Shape question data:
--------

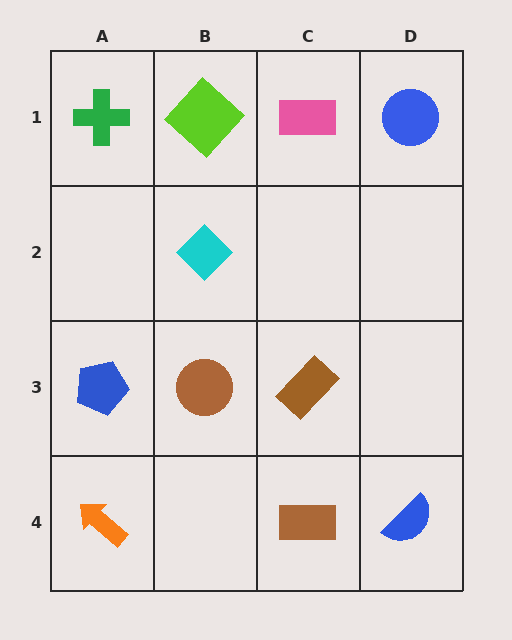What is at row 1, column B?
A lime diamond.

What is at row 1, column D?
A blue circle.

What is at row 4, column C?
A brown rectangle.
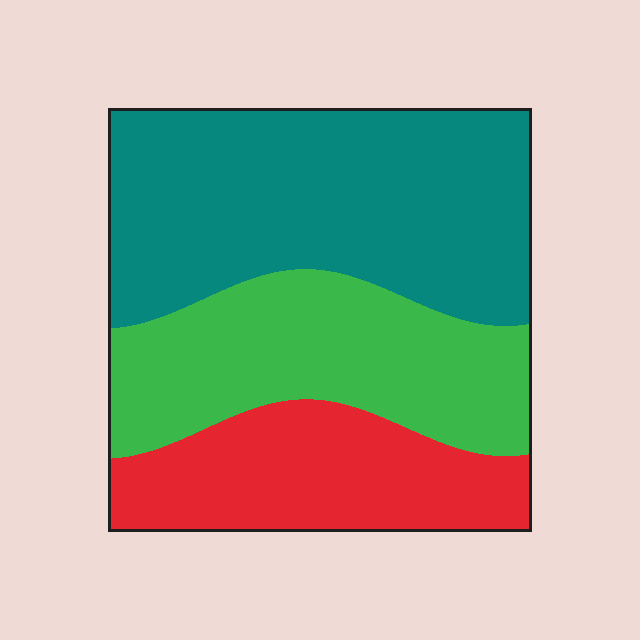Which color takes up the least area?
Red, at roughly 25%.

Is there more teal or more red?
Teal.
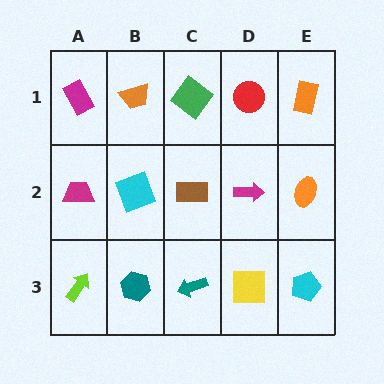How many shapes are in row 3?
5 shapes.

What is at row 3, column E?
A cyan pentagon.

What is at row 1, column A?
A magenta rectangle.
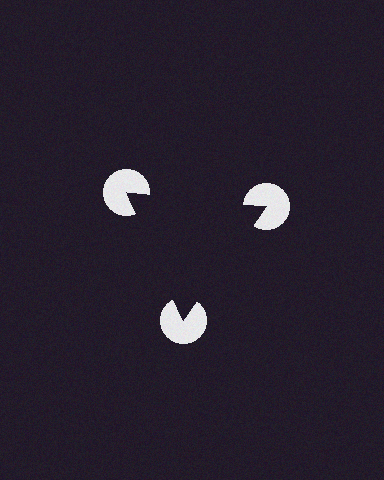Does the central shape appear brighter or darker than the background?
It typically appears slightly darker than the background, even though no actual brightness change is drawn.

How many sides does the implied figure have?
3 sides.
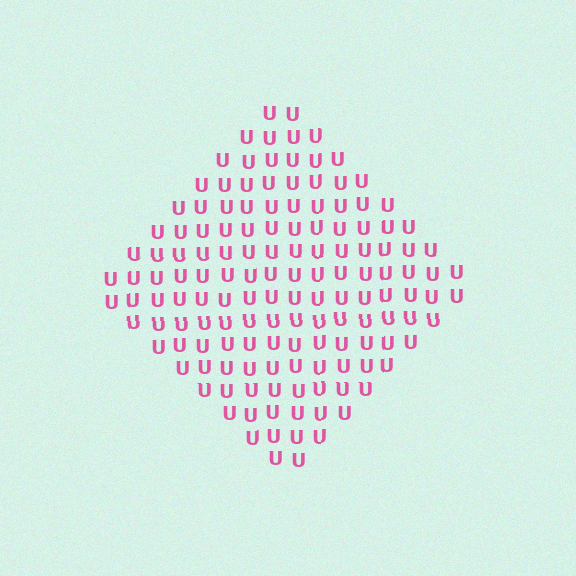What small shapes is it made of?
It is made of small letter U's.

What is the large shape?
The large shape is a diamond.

--------

WORK INSTRUCTIONS:
Reproduce all of the material exactly, apart from the pictures.

TASK RESULT:
What is at row 1, column B?
A lime diamond.

What is at row 1, column D?
A blue circle.

What is at row 4, column C?
A brown rectangle.
Which color takes up the least area?
Red, at roughly 25%.

Is there more teal or more red?
Teal.
How many shapes are in row 3?
5 shapes.

What is at row 3, column E?
A cyan pentagon.

What is at row 1, column A?
A magenta rectangle.
Does the central shape appear brighter or darker than the background?
It typically appears slightly darker than the background, even though no actual brightness change is drawn.

How many sides does the implied figure have?
3 sides.
What small shapes is it made of?
It is made of small letter U's.

What is the large shape?
The large shape is a diamond.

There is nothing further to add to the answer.